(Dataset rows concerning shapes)
-- start --
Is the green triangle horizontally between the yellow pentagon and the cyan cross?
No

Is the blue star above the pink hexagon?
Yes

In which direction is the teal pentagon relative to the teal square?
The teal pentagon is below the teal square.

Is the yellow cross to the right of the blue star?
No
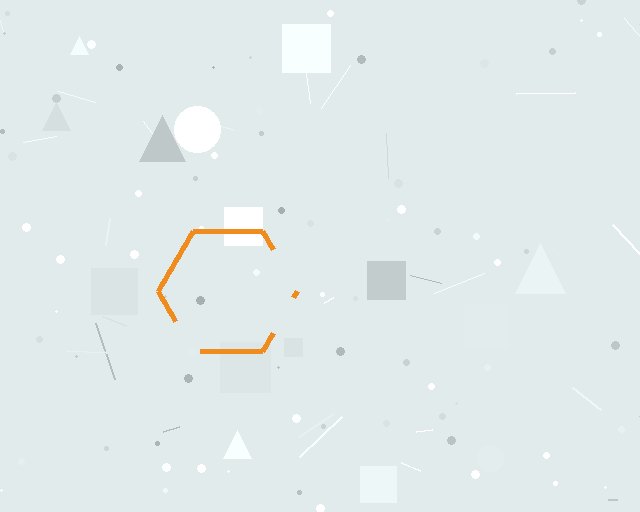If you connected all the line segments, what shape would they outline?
They would outline a hexagon.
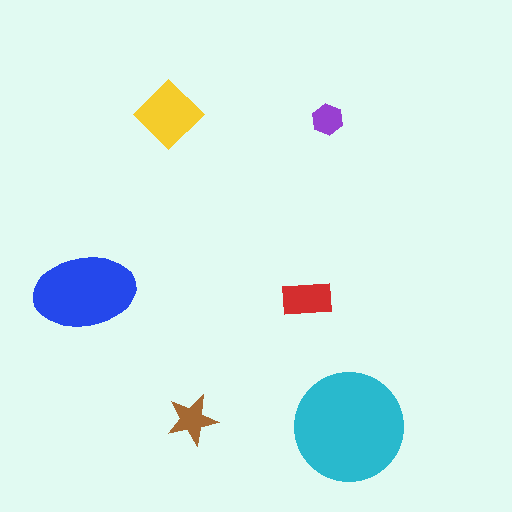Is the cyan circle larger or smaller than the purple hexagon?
Larger.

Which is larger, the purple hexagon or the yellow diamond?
The yellow diamond.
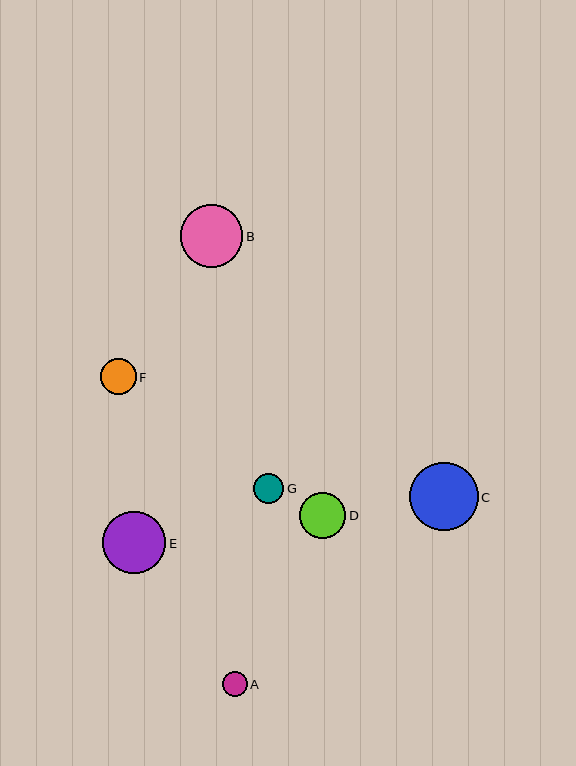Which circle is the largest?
Circle C is the largest with a size of approximately 68 pixels.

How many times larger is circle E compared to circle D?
Circle E is approximately 1.4 times the size of circle D.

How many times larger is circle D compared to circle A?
Circle D is approximately 1.9 times the size of circle A.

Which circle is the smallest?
Circle A is the smallest with a size of approximately 25 pixels.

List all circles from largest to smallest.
From largest to smallest: C, E, B, D, F, G, A.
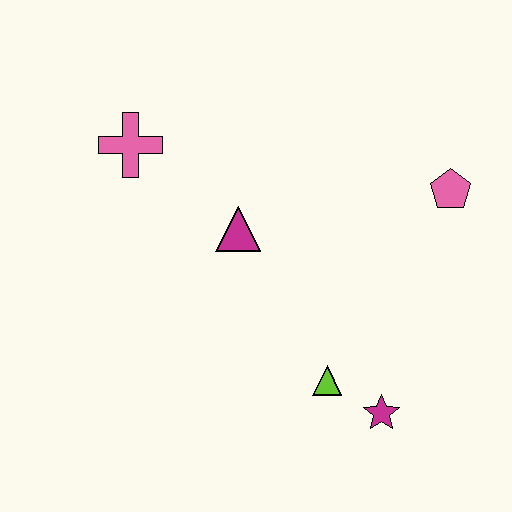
-- end --
Work instructions.
Reproduce every entry word for word, but skip any pictures.

Finished exercise.
Is the green triangle horizontally between the yellow pentagon and the cyan cross?
No

Is the blue star above the pink hexagon?
Yes

In which direction is the teal pentagon relative to the teal square?
The teal pentagon is below the teal square.

Is the yellow cross to the right of the blue star?
No
If you connected all the line segments, what shape would they outline?
They would outline a hexagon.
Is the cyan circle larger or smaller than the purple hexagon?
Larger.

Which is larger, the purple hexagon or the yellow diamond?
The yellow diamond.
Which circle is the largest?
Circle C is the largest with a size of approximately 68 pixels.

How many times larger is circle E compared to circle D?
Circle E is approximately 1.4 times the size of circle D.

How many times larger is circle D compared to circle A?
Circle D is approximately 1.9 times the size of circle A.

Which circle is the smallest?
Circle A is the smallest with a size of approximately 25 pixels.

List all circles from largest to smallest.
From largest to smallest: C, E, B, D, F, G, A.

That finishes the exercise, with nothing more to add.